Problem details. Beginning at the line that contains "How would you group these items by shape?" and ending at the last line of the entries, write out each line exactly; include nothing outside that span.

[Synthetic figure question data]

——

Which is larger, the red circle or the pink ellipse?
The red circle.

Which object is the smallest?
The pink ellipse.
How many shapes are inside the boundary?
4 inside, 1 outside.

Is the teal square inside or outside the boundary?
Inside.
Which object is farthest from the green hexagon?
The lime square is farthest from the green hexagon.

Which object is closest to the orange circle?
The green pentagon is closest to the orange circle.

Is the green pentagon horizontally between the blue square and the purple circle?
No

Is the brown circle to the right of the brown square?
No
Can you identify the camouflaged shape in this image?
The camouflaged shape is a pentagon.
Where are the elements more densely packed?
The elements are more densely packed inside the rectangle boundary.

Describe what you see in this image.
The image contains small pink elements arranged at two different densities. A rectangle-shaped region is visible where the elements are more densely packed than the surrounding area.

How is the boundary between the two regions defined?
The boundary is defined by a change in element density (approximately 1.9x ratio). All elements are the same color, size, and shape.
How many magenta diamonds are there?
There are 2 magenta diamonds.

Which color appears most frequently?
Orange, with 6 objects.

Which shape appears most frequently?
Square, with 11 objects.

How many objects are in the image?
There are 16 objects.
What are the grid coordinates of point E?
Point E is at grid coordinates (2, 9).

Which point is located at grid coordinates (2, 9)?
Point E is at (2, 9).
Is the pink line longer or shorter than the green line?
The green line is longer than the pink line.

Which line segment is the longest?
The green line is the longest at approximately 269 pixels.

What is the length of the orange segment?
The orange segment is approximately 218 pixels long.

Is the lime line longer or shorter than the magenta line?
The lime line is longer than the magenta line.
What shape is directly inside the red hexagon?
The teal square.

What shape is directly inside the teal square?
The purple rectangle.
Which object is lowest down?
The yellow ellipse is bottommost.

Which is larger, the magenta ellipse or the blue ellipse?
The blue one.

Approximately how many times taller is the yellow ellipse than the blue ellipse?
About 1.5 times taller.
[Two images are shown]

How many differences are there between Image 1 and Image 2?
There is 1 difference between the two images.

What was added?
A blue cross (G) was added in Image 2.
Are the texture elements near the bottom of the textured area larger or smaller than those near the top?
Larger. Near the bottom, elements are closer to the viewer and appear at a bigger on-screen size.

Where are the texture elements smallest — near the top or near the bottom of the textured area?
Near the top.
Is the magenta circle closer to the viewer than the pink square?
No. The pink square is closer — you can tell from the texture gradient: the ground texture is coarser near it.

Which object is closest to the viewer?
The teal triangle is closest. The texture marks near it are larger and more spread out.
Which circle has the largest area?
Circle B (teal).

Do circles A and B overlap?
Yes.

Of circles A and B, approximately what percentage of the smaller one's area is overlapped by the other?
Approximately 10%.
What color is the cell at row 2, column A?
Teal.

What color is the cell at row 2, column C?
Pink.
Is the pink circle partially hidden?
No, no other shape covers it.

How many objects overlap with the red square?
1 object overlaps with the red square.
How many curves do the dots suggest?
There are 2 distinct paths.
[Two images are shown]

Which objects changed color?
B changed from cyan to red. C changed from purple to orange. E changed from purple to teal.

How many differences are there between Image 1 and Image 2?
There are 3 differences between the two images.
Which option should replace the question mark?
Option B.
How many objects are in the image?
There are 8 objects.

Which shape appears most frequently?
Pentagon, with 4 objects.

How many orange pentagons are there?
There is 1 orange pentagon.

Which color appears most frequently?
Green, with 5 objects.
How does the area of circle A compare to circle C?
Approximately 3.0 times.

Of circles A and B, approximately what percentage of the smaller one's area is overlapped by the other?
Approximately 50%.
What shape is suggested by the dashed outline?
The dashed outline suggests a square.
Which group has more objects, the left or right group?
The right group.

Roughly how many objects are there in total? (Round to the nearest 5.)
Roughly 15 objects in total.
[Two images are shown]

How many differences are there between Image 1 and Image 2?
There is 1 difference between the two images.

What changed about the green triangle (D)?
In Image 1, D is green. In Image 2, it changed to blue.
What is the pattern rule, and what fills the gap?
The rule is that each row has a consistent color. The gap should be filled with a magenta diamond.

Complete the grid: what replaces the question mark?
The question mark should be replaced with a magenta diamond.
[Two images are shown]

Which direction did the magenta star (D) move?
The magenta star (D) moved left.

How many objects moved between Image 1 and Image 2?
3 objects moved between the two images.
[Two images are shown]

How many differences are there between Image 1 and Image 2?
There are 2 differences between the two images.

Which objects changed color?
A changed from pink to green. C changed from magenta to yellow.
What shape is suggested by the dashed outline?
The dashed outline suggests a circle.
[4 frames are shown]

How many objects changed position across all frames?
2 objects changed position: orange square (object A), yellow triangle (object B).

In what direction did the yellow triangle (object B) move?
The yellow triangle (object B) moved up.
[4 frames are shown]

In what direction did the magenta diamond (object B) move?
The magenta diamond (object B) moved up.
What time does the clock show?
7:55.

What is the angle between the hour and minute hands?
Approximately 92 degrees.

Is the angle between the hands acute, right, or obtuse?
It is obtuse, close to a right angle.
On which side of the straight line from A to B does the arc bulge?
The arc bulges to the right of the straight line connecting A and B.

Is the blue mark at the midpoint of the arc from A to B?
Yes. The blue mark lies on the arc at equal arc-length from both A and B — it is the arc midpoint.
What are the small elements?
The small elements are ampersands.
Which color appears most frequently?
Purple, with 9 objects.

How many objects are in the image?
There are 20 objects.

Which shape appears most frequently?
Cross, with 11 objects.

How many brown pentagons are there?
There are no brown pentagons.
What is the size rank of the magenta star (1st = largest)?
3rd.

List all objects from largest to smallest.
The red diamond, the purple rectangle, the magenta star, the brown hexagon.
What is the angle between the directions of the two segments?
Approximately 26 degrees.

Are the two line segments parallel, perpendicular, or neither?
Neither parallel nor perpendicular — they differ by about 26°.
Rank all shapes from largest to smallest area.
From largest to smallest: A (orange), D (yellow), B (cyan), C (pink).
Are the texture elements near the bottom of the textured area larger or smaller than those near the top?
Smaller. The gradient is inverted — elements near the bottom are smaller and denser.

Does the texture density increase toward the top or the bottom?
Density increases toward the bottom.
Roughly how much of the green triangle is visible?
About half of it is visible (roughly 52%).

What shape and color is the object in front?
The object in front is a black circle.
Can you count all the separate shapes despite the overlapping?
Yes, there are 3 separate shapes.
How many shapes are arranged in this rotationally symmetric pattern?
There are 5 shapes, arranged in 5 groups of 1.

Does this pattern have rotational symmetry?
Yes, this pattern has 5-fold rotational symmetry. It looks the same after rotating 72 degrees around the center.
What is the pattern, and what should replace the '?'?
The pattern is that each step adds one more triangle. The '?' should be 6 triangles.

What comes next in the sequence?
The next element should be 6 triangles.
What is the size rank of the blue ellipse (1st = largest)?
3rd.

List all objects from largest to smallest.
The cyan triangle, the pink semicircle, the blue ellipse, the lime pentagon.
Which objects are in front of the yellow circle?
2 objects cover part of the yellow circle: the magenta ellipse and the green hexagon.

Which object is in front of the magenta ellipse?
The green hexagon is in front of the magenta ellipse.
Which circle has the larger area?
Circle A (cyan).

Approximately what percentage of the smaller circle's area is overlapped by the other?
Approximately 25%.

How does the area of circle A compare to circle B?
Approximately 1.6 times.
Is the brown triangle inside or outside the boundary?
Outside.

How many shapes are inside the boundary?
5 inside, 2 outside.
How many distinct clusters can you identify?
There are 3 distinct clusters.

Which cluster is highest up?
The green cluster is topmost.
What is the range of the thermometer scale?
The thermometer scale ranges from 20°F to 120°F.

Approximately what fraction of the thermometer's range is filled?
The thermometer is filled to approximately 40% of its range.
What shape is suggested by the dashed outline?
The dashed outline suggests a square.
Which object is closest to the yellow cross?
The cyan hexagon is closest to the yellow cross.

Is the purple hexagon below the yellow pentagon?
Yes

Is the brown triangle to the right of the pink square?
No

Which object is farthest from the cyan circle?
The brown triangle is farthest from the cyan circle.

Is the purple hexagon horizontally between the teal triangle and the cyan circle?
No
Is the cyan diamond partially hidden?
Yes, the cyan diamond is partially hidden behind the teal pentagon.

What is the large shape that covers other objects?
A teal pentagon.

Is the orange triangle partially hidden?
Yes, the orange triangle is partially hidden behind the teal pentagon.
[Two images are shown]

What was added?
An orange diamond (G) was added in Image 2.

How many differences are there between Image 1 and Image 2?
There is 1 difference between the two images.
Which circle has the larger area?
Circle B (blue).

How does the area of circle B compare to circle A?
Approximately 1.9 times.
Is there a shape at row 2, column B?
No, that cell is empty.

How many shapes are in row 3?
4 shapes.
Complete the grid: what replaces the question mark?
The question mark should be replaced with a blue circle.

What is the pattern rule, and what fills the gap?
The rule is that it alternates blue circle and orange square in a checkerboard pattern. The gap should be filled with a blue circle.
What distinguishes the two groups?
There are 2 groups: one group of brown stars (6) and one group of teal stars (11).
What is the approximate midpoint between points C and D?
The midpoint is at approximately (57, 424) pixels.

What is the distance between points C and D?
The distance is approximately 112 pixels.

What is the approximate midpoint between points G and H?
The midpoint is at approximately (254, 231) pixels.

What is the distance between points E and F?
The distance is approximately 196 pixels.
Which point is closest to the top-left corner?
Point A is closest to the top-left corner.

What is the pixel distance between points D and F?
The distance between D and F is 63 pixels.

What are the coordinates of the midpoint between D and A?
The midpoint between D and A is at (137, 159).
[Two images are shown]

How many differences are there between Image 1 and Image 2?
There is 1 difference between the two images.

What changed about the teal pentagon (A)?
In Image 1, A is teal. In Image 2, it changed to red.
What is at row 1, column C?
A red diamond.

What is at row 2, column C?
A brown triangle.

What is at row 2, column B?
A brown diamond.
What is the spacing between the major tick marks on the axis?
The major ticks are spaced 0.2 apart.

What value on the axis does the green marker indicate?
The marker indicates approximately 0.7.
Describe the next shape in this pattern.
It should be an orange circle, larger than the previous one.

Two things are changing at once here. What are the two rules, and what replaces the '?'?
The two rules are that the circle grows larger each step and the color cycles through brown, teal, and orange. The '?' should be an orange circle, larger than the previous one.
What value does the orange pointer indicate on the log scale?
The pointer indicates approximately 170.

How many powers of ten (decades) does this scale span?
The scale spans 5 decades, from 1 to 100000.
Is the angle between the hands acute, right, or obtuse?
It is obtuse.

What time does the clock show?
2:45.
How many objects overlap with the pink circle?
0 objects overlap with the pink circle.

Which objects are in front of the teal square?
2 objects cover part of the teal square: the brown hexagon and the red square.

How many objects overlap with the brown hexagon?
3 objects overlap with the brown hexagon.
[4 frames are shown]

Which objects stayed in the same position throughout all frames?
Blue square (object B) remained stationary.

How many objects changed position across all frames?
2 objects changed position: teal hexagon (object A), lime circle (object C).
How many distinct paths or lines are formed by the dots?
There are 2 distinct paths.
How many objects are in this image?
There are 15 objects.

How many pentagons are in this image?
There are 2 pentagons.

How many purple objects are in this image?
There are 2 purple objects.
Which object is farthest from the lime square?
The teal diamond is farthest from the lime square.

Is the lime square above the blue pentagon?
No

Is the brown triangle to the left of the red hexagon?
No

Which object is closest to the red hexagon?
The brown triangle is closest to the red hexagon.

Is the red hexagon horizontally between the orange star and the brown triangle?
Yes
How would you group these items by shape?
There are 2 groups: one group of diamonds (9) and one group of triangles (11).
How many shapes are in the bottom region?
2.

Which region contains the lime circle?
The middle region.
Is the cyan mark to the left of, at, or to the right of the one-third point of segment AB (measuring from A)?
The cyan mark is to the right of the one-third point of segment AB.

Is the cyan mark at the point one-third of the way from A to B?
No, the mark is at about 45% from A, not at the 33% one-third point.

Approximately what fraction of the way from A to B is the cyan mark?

——

Answer to this task.
How would you group these items by shape?
There are 2 groups: one group of diamonds (9) and one group of triangles (11).
How many shapes are in the bottom region?
2.

Which region contains the lime circle?
The middle region.
Is the cyan mark to the left of, at, or to the right of the one-third point of segment AB (measuring from A)?
The cyan mark is to the right of the one-third point of segment AB.

Is the cyan mark at the point one-third of the way from A to B?
No, the mark is at about 45% from A, not at the 33% one-third point.

Approximately what fraction of the way from A to B is the cyan mark?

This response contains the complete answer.